*Aim*:
From the entries below, print exactly the span beginning with the line holding "How many sides does the implied figure have?" and ending with the line holding "Which shape has the smallest area?", endpoints included, and skip any pictures.

*Collected data entries*:
++++++++++++++++++++

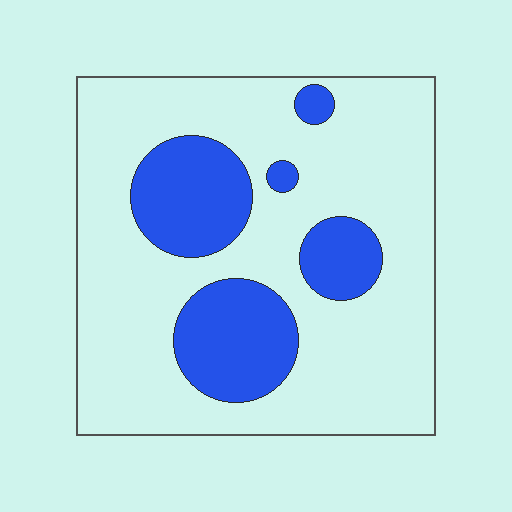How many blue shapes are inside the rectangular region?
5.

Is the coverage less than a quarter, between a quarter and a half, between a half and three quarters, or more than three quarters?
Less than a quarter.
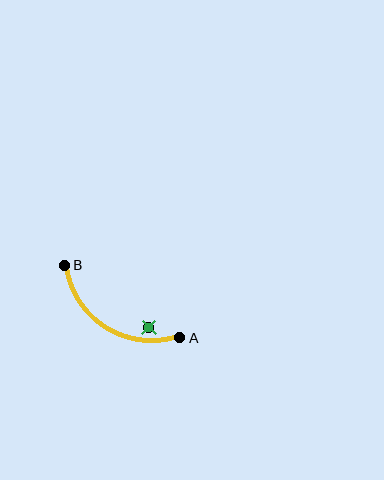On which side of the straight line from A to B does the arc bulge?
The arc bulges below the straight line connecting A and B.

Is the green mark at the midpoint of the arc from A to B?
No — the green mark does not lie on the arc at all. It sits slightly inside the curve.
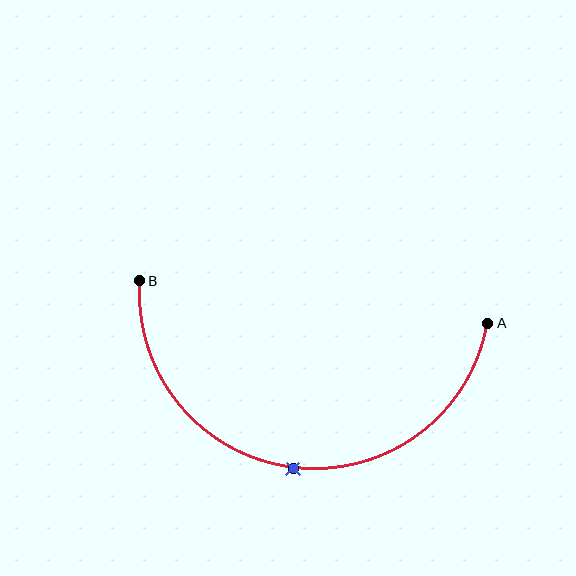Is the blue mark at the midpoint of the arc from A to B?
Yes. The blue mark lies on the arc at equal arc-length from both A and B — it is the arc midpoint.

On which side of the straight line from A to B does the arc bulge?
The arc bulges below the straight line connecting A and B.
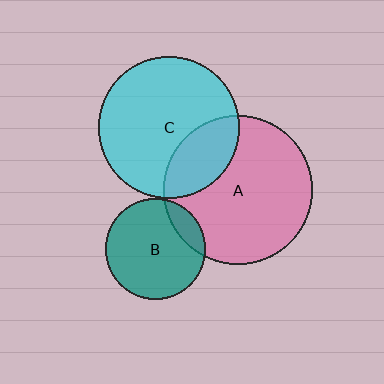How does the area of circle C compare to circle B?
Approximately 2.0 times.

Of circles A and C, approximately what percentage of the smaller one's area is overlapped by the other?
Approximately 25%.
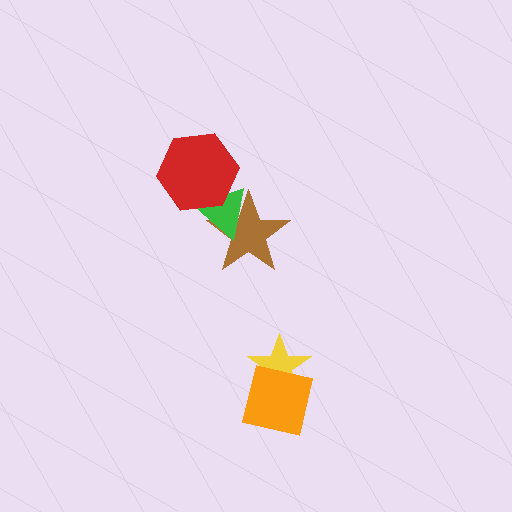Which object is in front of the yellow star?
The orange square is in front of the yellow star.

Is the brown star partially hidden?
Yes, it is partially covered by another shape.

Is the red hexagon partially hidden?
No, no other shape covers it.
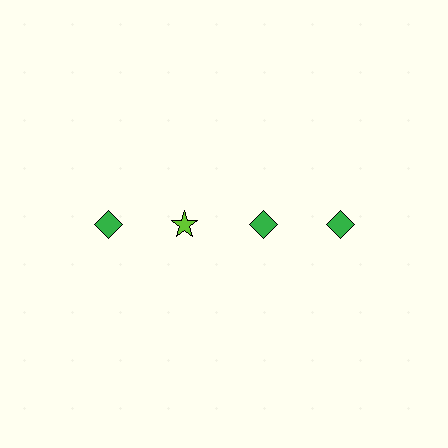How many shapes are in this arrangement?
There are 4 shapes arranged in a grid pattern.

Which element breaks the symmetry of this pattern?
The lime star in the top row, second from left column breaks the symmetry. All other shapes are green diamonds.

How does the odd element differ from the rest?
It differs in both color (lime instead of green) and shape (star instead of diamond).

++++++++++++++++++++

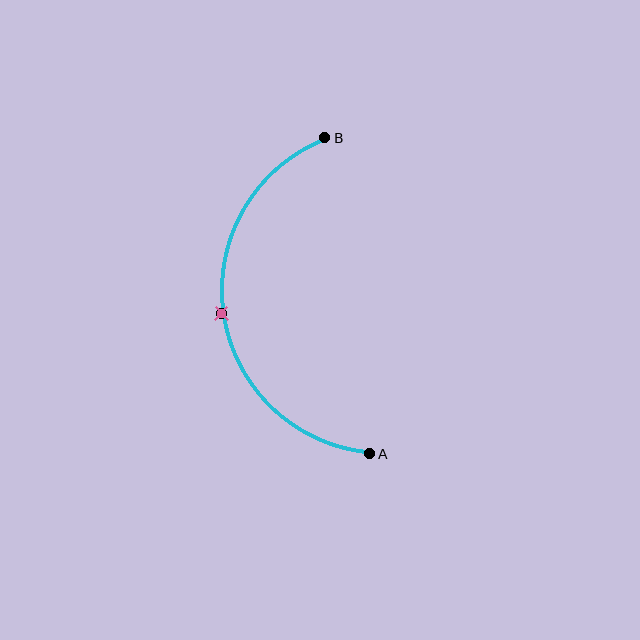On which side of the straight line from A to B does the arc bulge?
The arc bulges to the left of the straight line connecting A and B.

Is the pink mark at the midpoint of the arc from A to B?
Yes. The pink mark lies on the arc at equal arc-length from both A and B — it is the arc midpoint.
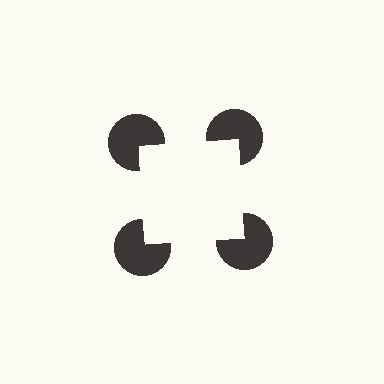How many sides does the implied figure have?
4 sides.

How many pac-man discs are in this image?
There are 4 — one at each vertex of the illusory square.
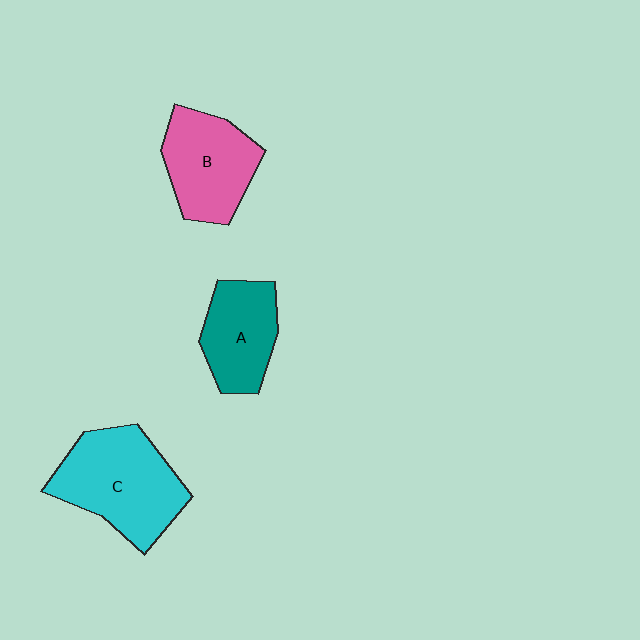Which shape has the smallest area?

++++++++++++++++++++

*Response*:
How many sides does the implied figure have?
4 sides.

How many pac-man discs are in this image?
There are 4 — one at each vertex of the illusory square.
Which shape has the smallest area?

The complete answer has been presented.